* [WRITTEN INSTRUCTION]
Exactly repeat the material, dropping only the pictures.

-- INFORMATION PROVIDED start --

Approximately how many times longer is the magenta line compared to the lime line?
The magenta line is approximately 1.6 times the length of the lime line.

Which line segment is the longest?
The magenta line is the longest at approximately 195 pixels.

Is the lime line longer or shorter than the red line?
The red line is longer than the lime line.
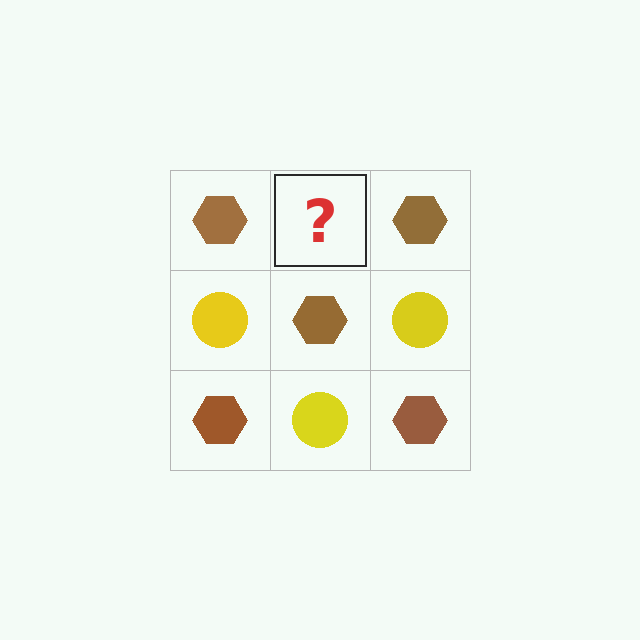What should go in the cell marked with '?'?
The missing cell should contain a yellow circle.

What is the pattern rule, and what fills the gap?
The rule is that it alternates brown hexagon and yellow circle in a checkerboard pattern. The gap should be filled with a yellow circle.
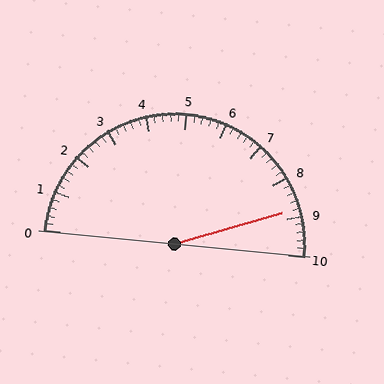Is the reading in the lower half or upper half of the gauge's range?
The reading is in the upper half of the range (0 to 10).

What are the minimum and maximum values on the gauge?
The gauge ranges from 0 to 10.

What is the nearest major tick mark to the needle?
The nearest major tick mark is 9.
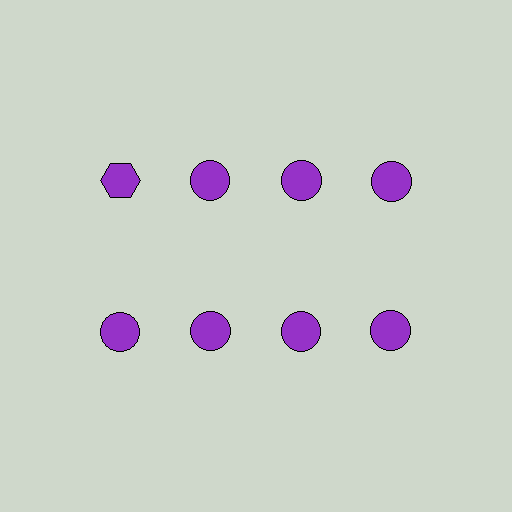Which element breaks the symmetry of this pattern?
The purple hexagon in the top row, leftmost column breaks the symmetry. All other shapes are purple circles.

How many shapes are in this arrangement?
There are 8 shapes arranged in a grid pattern.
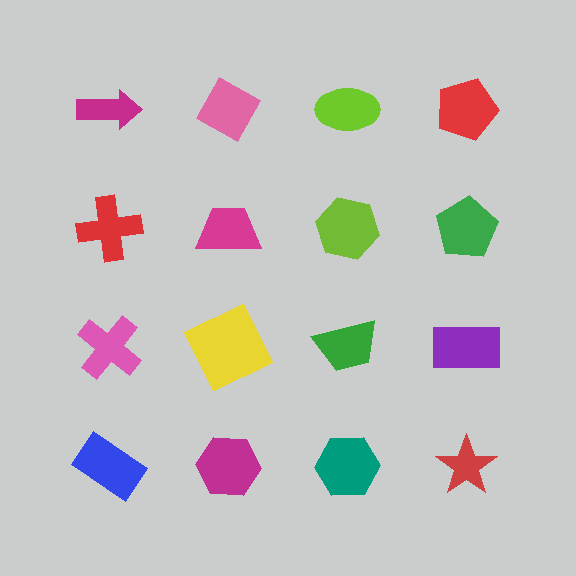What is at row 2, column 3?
A lime hexagon.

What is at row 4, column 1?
A blue rectangle.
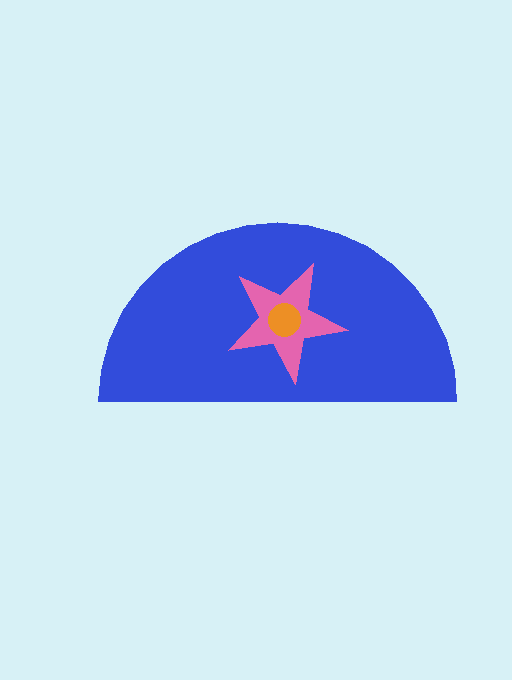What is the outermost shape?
The blue semicircle.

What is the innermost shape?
The orange circle.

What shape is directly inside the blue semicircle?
The pink star.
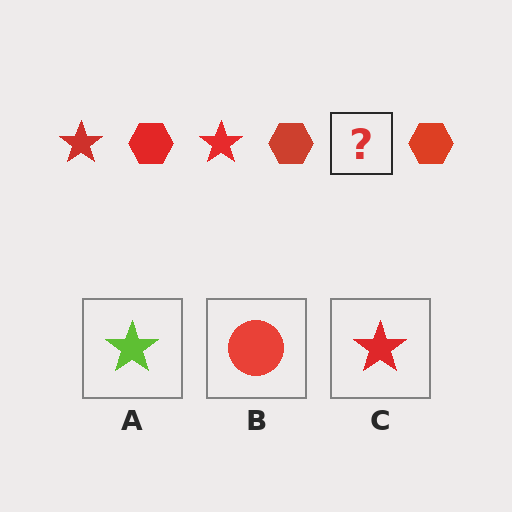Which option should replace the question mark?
Option C.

-- INFORMATION PROVIDED end --

* [FULL OUTPUT]
Approximately how many times longer is the magenta line compared to the lime line?
The magenta line is approximately 1.6 times the length of the lime line.

Which line segment is the longest?
The magenta line is the longest at approximately 195 pixels.

Is the lime line longer or shorter than the red line?
The red line is longer than the lime line.
What should go in the cell marked with '?'?
The missing cell should contain a yellow circle.

What is the pattern rule, and what fills the gap?
The rule is that it alternates brown hexagon and yellow circle in a checkerboard pattern. The gap should be filled with a yellow circle.
Is the reading in the lower half or upper half of the gauge's range?
The reading is in the upper half of the range (0 to 10).

What are the minimum and maximum values on the gauge?
The gauge ranges from 0 to 10.

What is the nearest major tick mark to the needle?
The nearest major tick mark is 9.
Which element breaks the symmetry of this pattern?
The purple hexagon in the top row, leftmost column breaks the symmetry. All other shapes are purple circles.

How many shapes are in this arrangement?
There are 8 shapes arranged in a grid pattern.
What is at row 2, column 3?
A lime hexagon.

What is at row 4, column 1?
A blue rectangle.
What is the outermost shape?
The blue semicircle.

What is the innermost shape?
The orange circle.

What shape is directly inside the blue semicircle?
The pink star.
Which option should replace the question mark?
Option C.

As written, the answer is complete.